■ WHAT THIS TASK INVOLVES
Repeat verbatim each line from the line with "Is the cyan" to the end of the entries. Pictures do not belong in the copy.

□ □ □ □ □ □ □

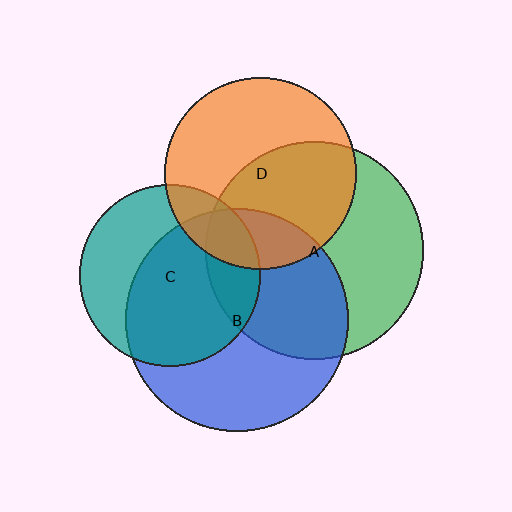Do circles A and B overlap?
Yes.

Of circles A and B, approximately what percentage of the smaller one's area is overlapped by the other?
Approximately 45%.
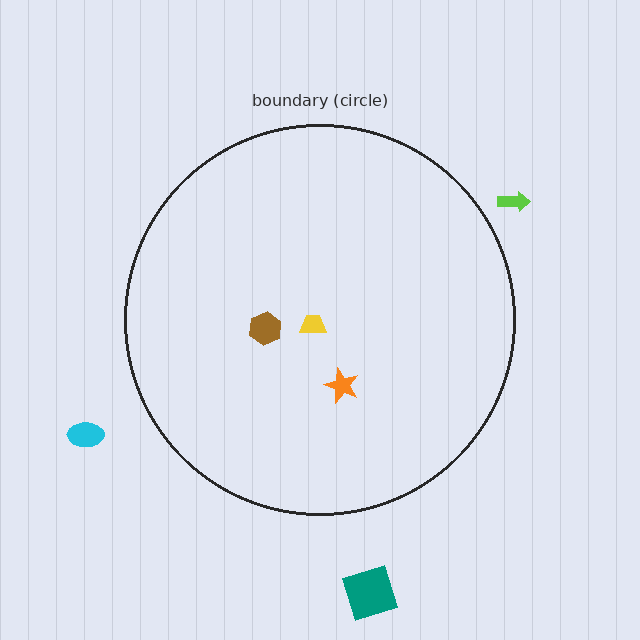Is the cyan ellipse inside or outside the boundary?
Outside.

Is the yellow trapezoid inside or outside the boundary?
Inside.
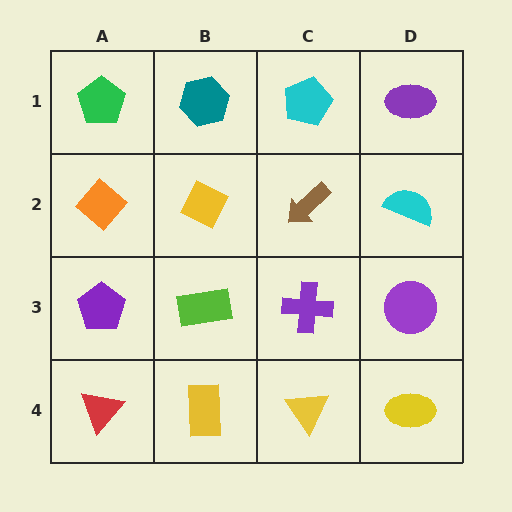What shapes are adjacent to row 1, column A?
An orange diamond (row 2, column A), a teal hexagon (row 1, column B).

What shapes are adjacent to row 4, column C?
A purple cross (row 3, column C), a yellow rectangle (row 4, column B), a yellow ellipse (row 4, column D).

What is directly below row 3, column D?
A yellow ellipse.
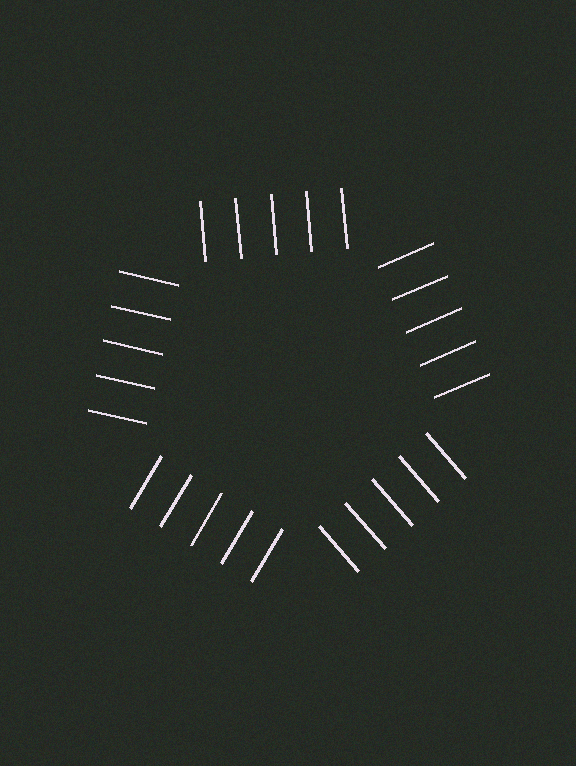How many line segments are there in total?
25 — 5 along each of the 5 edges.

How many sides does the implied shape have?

□ □ □ □ □ □ □

■ EXERCISE SOLUTION
Is the cyan ellipse inside or outside the boundary?
Outside.

Is the yellow trapezoid inside or outside the boundary?
Inside.
What shapes are adjacent to row 1, column A?
An orange diamond (row 2, column A), a teal hexagon (row 1, column B).

What shapes are adjacent to row 4, column C?
A purple cross (row 3, column C), a yellow rectangle (row 4, column B), a yellow ellipse (row 4, column D).

What is directly below row 3, column D?
A yellow ellipse.
How many line segments are there in total?
25 — 5 along each of the 5 edges.

How many sides does the implied shape have?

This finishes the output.